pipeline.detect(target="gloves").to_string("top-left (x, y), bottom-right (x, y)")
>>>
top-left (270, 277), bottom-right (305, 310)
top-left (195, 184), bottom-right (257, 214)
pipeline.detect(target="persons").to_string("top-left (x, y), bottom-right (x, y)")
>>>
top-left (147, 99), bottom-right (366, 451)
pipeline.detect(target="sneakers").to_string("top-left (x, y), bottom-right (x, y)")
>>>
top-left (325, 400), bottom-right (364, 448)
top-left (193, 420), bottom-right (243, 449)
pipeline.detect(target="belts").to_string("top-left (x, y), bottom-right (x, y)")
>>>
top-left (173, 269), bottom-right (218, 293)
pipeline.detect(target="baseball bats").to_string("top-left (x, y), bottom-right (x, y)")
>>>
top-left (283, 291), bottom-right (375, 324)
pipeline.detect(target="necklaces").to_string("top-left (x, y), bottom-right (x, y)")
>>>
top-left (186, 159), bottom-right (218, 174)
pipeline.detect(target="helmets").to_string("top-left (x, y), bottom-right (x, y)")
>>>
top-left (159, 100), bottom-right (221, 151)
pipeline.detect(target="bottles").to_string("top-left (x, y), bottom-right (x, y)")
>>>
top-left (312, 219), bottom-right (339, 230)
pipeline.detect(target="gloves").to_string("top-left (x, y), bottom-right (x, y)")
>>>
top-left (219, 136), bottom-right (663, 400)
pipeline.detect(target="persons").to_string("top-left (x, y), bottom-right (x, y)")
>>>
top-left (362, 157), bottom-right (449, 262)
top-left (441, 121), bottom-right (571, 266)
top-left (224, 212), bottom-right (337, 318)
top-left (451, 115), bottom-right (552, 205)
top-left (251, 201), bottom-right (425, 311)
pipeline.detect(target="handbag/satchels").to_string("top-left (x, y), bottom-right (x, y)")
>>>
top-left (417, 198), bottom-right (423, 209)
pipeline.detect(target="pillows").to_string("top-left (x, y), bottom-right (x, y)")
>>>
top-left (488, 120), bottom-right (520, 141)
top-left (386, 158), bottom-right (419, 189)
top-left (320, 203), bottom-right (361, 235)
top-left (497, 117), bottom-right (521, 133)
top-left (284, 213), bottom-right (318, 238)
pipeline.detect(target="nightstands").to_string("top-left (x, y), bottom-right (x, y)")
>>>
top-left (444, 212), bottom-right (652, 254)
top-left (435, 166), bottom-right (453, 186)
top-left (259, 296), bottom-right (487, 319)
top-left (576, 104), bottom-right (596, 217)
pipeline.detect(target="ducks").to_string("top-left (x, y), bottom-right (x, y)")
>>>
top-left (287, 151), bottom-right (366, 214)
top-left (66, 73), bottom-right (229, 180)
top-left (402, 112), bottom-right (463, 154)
····················
Exercise: Reproduce the listing above with each occurrence of "target" replaced by "label" and everything else left unchanged.

Response:
pipeline.detect(label="gloves").to_string("top-left (x, y), bottom-right (x, y)")
>>>
top-left (270, 277), bottom-right (305, 310)
top-left (195, 184), bottom-right (257, 214)
pipeline.detect(label="persons").to_string("top-left (x, y), bottom-right (x, y)")
>>>
top-left (147, 99), bottom-right (366, 451)
pipeline.detect(label="sneakers").to_string("top-left (x, y), bottom-right (x, y)")
>>>
top-left (325, 400), bottom-right (364, 448)
top-left (193, 420), bottom-right (243, 449)
pipeline.detect(label="belts").to_string("top-left (x, y), bottom-right (x, y)")
>>>
top-left (173, 269), bottom-right (218, 293)
pipeline.detect(label="baseball bats").to_string("top-left (x, y), bottom-right (x, y)")
>>>
top-left (283, 291), bottom-right (375, 324)
pipeline.detect(label="necklaces").to_string("top-left (x, y), bottom-right (x, y)")
>>>
top-left (186, 159), bottom-right (218, 174)
pipeline.detect(label="helmets").to_string("top-left (x, y), bottom-right (x, y)")
>>>
top-left (159, 100), bottom-right (221, 151)
pipeline.detect(label="bottles").to_string("top-left (x, y), bottom-right (x, y)")
>>>
top-left (312, 219), bottom-right (339, 230)
pipeline.detect(label="gloves").to_string("top-left (x, y), bottom-right (x, y)")
>>>
top-left (219, 136), bottom-right (663, 400)
pipeline.detect(label="persons").to_string("top-left (x, y), bottom-right (x, y)")
>>>
top-left (362, 157), bottom-right (449, 262)
top-left (441, 121), bottom-right (571, 266)
top-left (224, 212), bottom-right (337, 318)
top-left (451, 115), bottom-right (552, 205)
top-left (251, 201), bottom-right (425, 311)
pipeline.detect(label="handbag/satchels").to_string("top-left (x, y), bottom-right (x, y)")
>>>
top-left (417, 198), bottom-right (423, 209)
pipeline.detect(label="pillows").to_string("top-left (x, y), bottom-right (x, y)")
>>>
top-left (488, 120), bottom-right (520, 141)
top-left (386, 158), bottom-right (419, 189)
top-left (320, 203), bottom-right (361, 235)
top-left (497, 117), bottom-right (521, 133)
top-left (284, 213), bottom-right (318, 238)
pipeline.detect(label="nightstands").to_string("top-left (x, y), bottom-right (x, y)")
>>>
top-left (444, 212), bottom-right (652, 254)
top-left (435, 166), bottom-right (453, 186)
top-left (259, 296), bottom-right (487, 319)
top-left (576, 104), bottom-right (596, 217)
pipeline.detect(label="ducks").to_string("top-left (x, y), bottom-right (x, y)")
>>>
top-left (287, 151), bottom-right (366, 214)
top-left (66, 73), bottom-right (229, 180)
top-left (402, 112), bottom-right (463, 154)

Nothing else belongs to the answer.